THE TASK ->
Set the data down again, exactly as it reads, but without the pictures.

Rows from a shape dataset
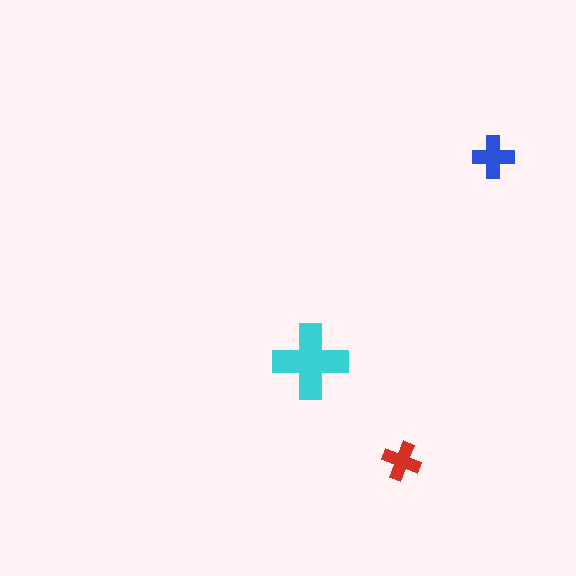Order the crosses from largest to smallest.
the cyan one, the blue one, the red one.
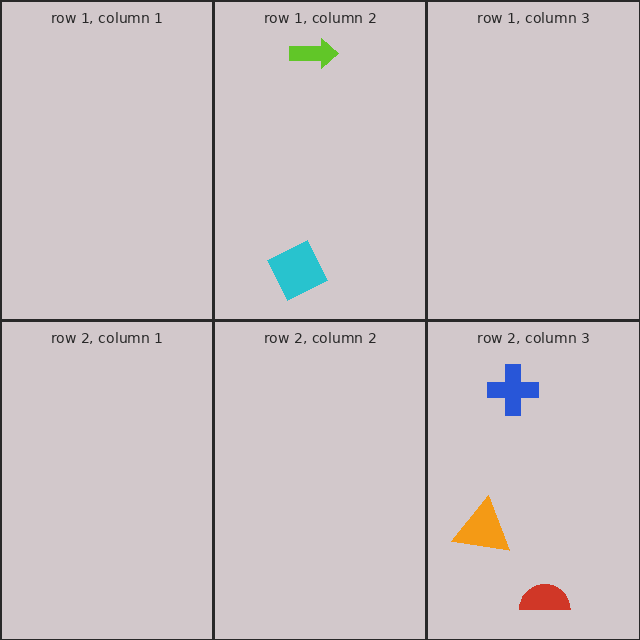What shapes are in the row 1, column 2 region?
The cyan diamond, the lime arrow.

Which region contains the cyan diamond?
The row 1, column 2 region.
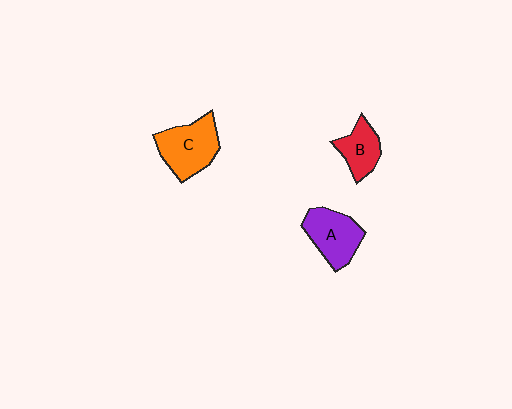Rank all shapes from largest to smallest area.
From largest to smallest: C (orange), A (purple), B (red).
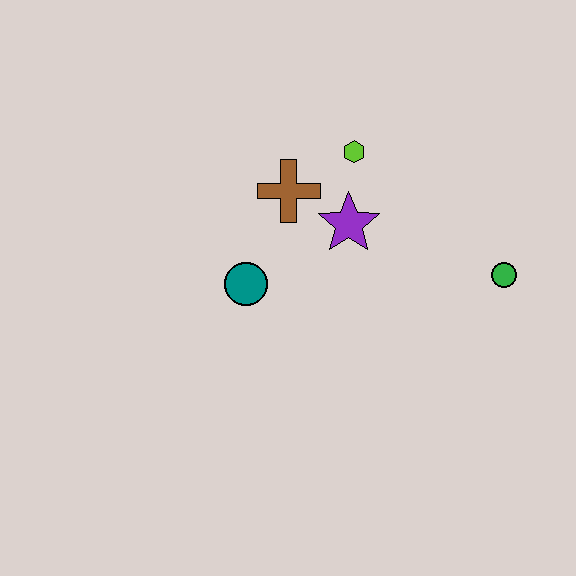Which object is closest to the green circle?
The purple star is closest to the green circle.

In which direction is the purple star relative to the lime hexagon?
The purple star is below the lime hexagon.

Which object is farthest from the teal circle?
The green circle is farthest from the teal circle.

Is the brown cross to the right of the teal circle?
Yes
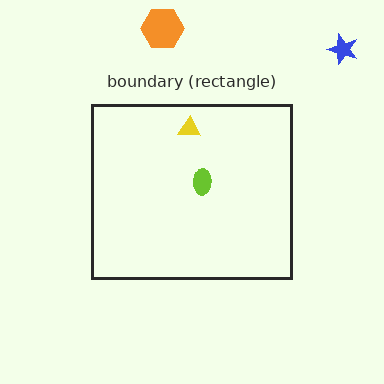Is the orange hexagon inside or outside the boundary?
Outside.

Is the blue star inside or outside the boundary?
Outside.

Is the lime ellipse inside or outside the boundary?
Inside.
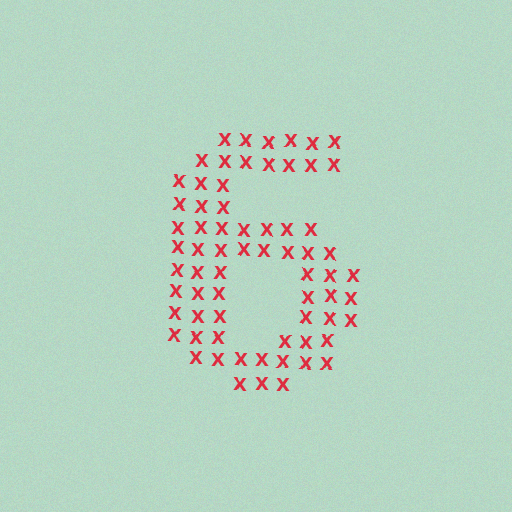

OUTPUT FOR THIS EXERCISE ->
Order the crosses from largest to smallest.
the cyan one, the blue one, the red one.
What shapes are in the row 1, column 2 region?
The cyan diamond, the lime arrow.

Which region contains the cyan diamond?
The row 1, column 2 region.
Rank all shapes from largest to smallest area.
From largest to smallest: C (orange), A (purple), B (red).
Which object is closest to the green circle?
The purple star is closest to the green circle.

In which direction is the purple star relative to the lime hexagon?
The purple star is below the lime hexagon.

Which object is farthest from the teal circle?
The green circle is farthest from the teal circle.

Is the brown cross to the right of the teal circle?
Yes
Is the orange hexagon inside or outside the boundary?
Outside.

Is the blue star inside or outside the boundary?
Outside.

Is the lime ellipse inside or outside the boundary?
Inside.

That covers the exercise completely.